[YOUR TASK] Skip the pictures and repeat each line of the data exactly.

[DATA FOR THIS EXERCISE]
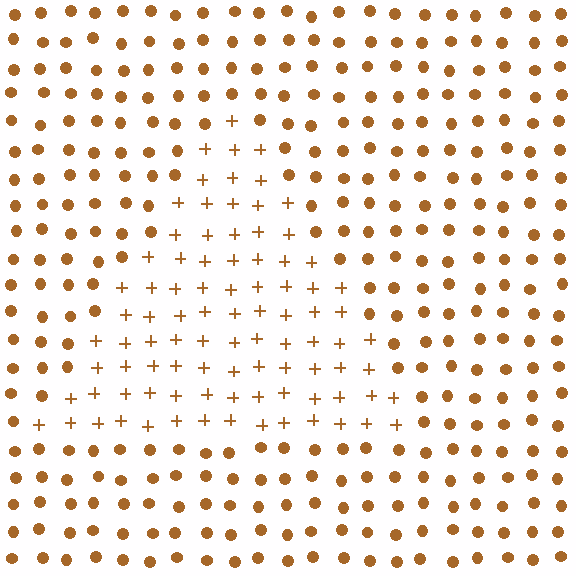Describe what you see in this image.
The image is filled with small brown elements arranged in a uniform grid. A triangle-shaped region contains plus signs, while the surrounding area contains circles. The boundary is defined purely by the change in element shape.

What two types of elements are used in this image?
The image uses plus signs inside the triangle region and circles outside it.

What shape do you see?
I see a triangle.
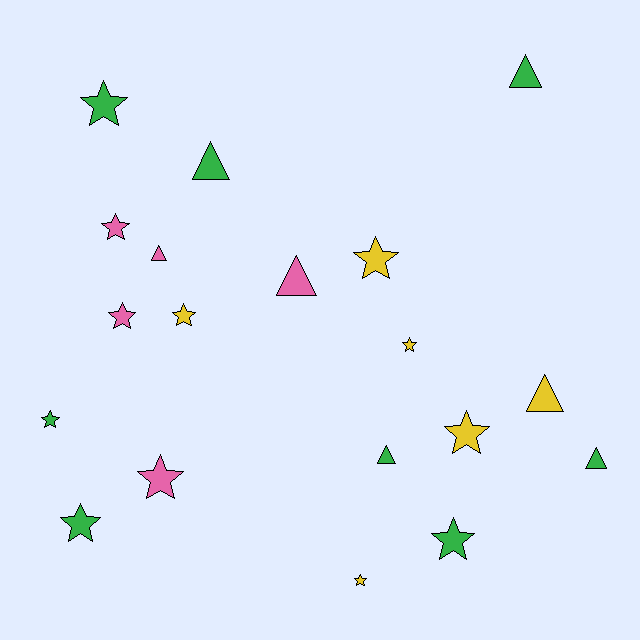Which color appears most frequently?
Green, with 8 objects.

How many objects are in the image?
There are 19 objects.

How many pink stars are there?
There are 3 pink stars.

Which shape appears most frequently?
Star, with 12 objects.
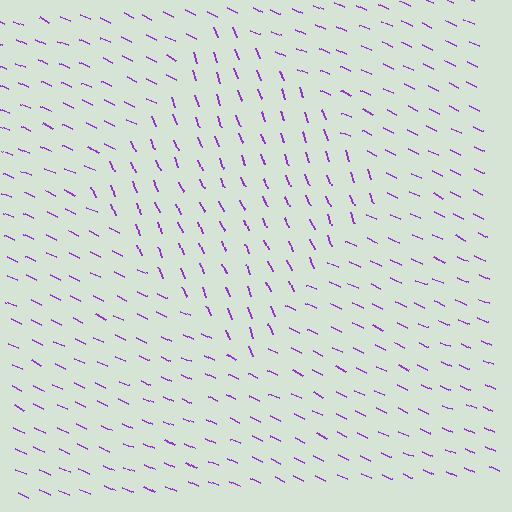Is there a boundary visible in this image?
Yes, there is a texture boundary formed by a change in line orientation.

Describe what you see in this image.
The image is filled with small purple line segments. A diamond region in the image has lines oriented differently from the surrounding lines, creating a visible texture boundary.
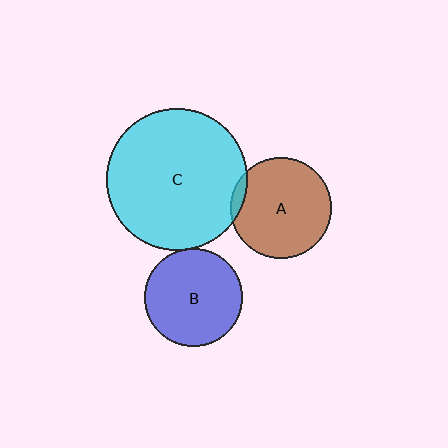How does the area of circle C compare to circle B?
Approximately 2.1 times.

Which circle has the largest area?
Circle C (cyan).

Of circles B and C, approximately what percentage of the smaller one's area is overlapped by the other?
Approximately 5%.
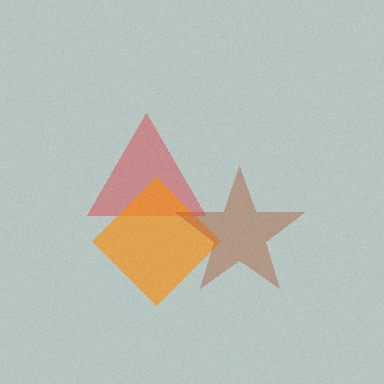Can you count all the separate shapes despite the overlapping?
Yes, there are 3 separate shapes.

[EXPECTED ANSWER]
Describe what you see in this image.
The image is filled with small brown elements arranged in a uniform grid. A triangle-shaped region contains plus signs, while the surrounding area contains circles. The boundary is defined purely by the change in element shape.

What two types of elements are used in this image?
The image uses plus signs inside the triangle region and circles outside it.

What shape do you see?
I see a triangle.
Which color appears most frequently?
Green, with 8 objects.

How many objects are in the image?
There are 19 objects.

How many pink stars are there?
There are 3 pink stars.

Which shape appears most frequently?
Star, with 12 objects.
Is there a boundary visible in this image?
Yes, there is a texture boundary formed by a change in line orientation.

Describe what you see in this image.
The image is filled with small purple line segments. A diamond region in the image has lines oriented differently from the surrounding lines, creating a visible texture boundary.
How does the area of circle C compare to circle B?
Approximately 2.1 times.

Which circle has the largest area?
Circle C (cyan).

Of circles B and C, approximately what percentage of the smaller one's area is overlapped by the other?
Approximately 5%.
Can you count all the separate shapes despite the overlapping?
Yes, there are 3 separate shapes.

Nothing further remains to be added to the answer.